▸ Task
Make an exact copy of the lines, leaving the pictures out.

Begin Data records

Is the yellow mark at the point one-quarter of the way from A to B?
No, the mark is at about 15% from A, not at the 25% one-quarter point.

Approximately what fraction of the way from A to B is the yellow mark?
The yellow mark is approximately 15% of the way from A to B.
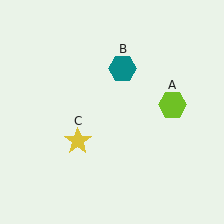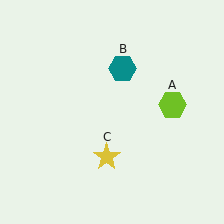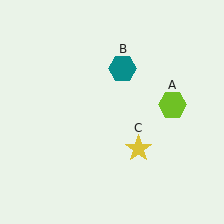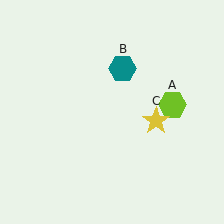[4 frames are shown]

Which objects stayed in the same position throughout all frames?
Lime hexagon (object A) and teal hexagon (object B) remained stationary.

End Data records

▸ Final result
Is the yellow mark at the point one-quarter of the way from A to B?
No, the mark is at about 15% from A, not at the 25% one-quarter point.

Approximately what fraction of the way from A to B is the yellow mark?
The yellow mark is approximately 15% of the way from A to B.
[4 frames are shown]

Which objects stayed in the same position throughout all frames?
Lime hexagon (object A) and teal hexagon (object B) remained stationary.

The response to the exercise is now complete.